The exercise:
Don't copy the pictures; return every other part of the records exactly.

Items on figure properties
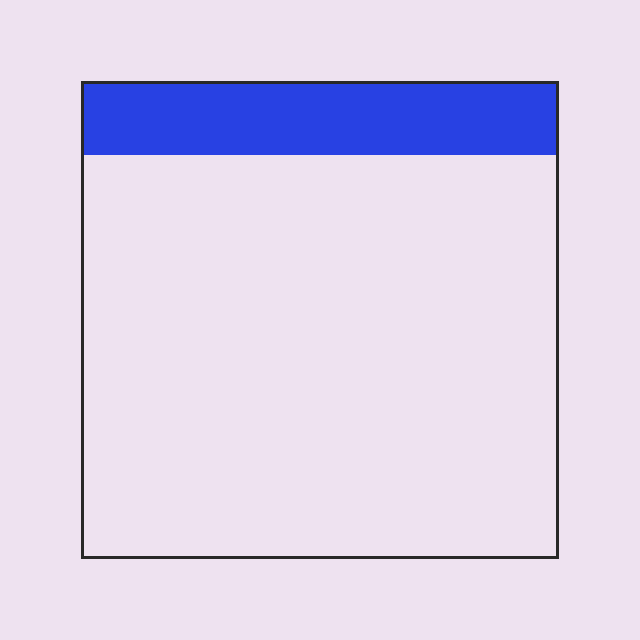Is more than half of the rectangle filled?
No.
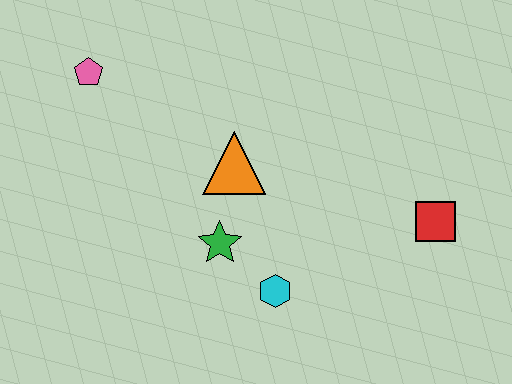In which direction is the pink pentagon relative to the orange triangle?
The pink pentagon is to the left of the orange triangle.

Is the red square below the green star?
No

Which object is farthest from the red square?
The pink pentagon is farthest from the red square.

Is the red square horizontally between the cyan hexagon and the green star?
No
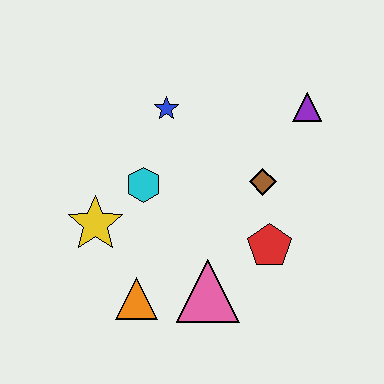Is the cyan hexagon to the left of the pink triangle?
Yes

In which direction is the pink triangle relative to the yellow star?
The pink triangle is to the right of the yellow star.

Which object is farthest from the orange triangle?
The purple triangle is farthest from the orange triangle.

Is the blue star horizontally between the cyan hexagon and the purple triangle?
Yes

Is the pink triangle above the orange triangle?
Yes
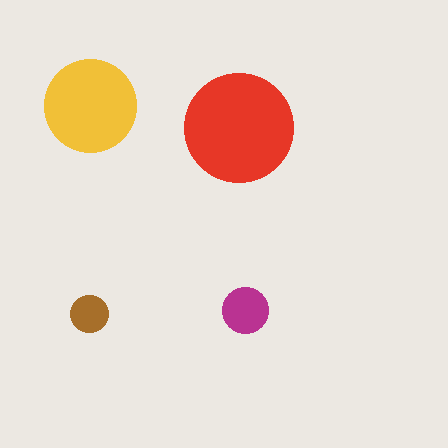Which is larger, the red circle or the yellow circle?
The red one.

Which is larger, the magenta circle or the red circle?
The red one.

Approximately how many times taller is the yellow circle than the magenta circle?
About 2 times taller.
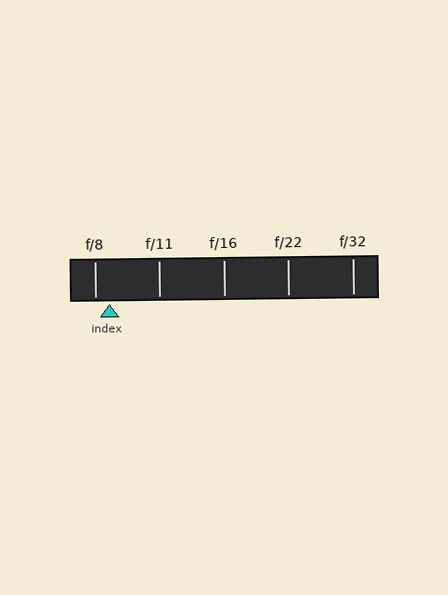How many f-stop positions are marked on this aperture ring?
There are 5 f-stop positions marked.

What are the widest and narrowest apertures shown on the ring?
The widest aperture shown is f/8 and the narrowest is f/32.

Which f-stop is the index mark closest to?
The index mark is closest to f/8.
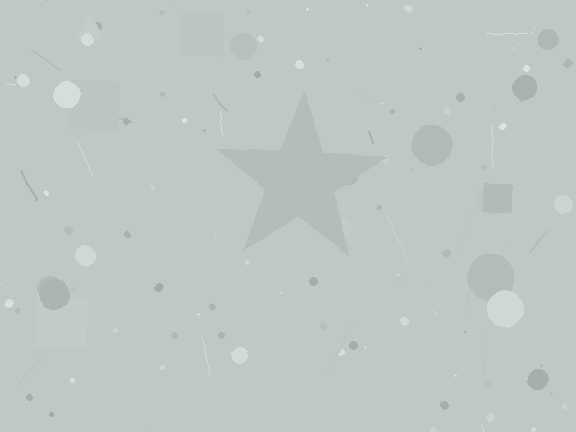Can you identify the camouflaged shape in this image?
The camouflaged shape is a star.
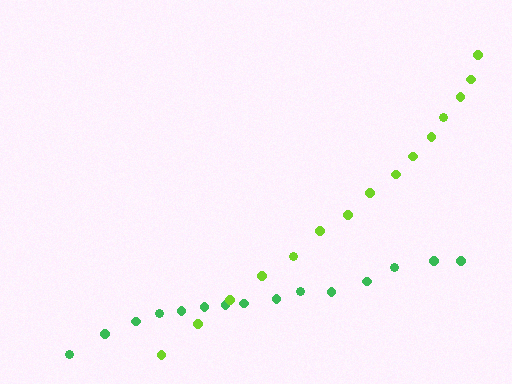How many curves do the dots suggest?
There are 2 distinct paths.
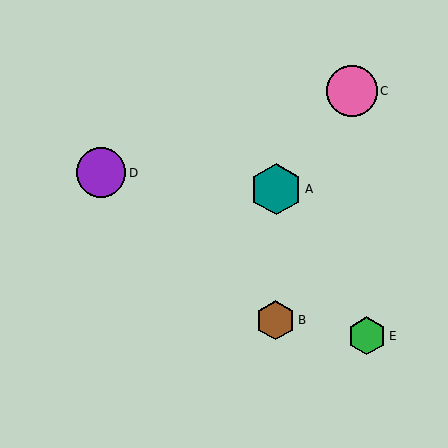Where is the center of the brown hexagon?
The center of the brown hexagon is at (275, 320).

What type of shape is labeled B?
Shape B is a brown hexagon.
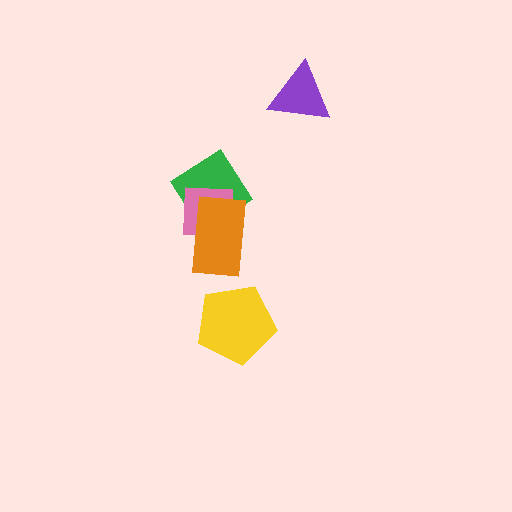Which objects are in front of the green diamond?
2 objects cover part of the green diamond: the pink square and the orange rectangle.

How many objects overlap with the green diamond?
2 objects overlap with the green diamond.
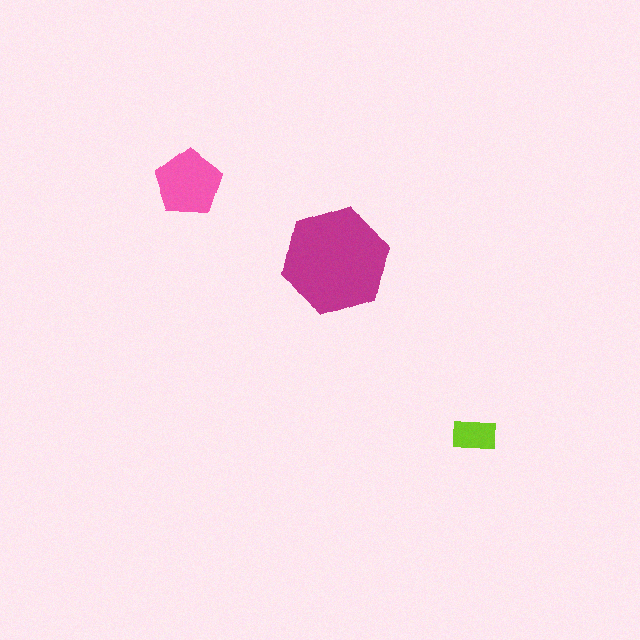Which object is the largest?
The magenta hexagon.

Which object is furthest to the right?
The lime rectangle is rightmost.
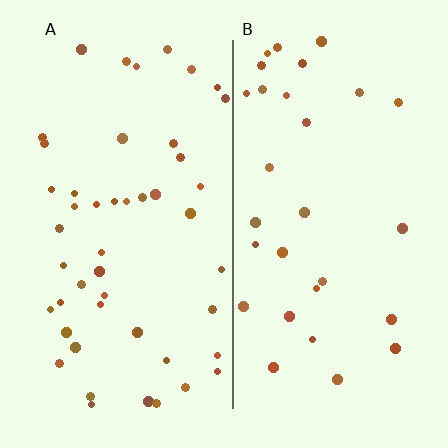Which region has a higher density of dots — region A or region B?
A (the left).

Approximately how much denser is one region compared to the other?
Approximately 1.6× — region A over region B.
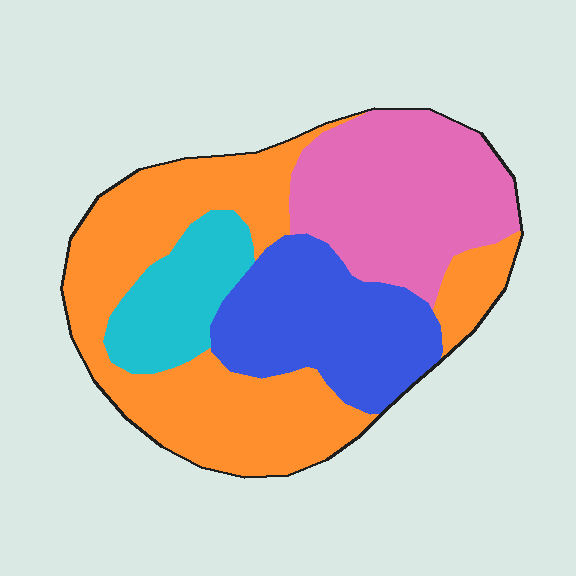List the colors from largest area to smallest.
From largest to smallest: orange, pink, blue, cyan.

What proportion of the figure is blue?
Blue takes up about one fifth (1/5) of the figure.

Answer for the task:
Is more than half of the rectangle filled?
No.
In which direction is the pink pentagon relative to the orange triangle?
The pink pentagon is to the left of the orange triangle.

Is the red square below the green star?
No

Which object is farthest from the red square?
The pink pentagon is farthest from the red square.

Is the red square horizontally between the cyan hexagon and the green star?
No
Is the cyan hexagon to the left of the pink triangle?
Yes

In which direction is the pink triangle relative to the yellow star?
The pink triangle is to the right of the yellow star.

Which object is farthest from the orange triangle?
The purple triangle is farthest from the orange triangle.

Is the blue star horizontally between the cyan hexagon and the purple triangle?
Yes

Is the pink triangle above the orange triangle?
Yes
Which is larger, the red circle or the yellow circle?
The red one.

Which is larger, the magenta circle or the red circle?
The red one.

Approximately how many times taller is the yellow circle than the magenta circle?
About 2 times taller.
How many f-stop positions are marked on this aperture ring?
There are 5 f-stop positions marked.

What are the widest and narrowest apertures shown on the ring?
The widest aperture shown is f/8 and the narrowest is f/32.

Which f-stop is the index mark closest to?
The index mark is closest to f/8.
Can you identify the camouflaged shape in this image?
The camouflaged shape is a star.
How many curves do the dots suggest?
There are 2 distinct paths.
Where is the center of the brown hexagon?
The center of the brown hexagon is at (275, 320).

What type of shape is labeled B?
Shape B is a brown hexagon.
Which objects are in front of the green diamond?
2 objects cover part of the green diamond: the pink square and the orange rectangle.

How many objects overlap with the green diamond?
2 objects overlap with the green diamond.
Which object is the largest?
The magenta hexagon.

Which object is furthest to the right?
The lime rectangle is rightmost.
Which region has a higher density of dots — region A or region B?
A (the left).

Approximately how much denser is one region compared to the other?
Approximately 1.6× — region A over region B.
List the colors from largest area to smallest.
From largest to smallest: orange, pink, blue, cyan.

What proportion of the figure is blue?
Blue takes up about one fifth (1/5) of the figure.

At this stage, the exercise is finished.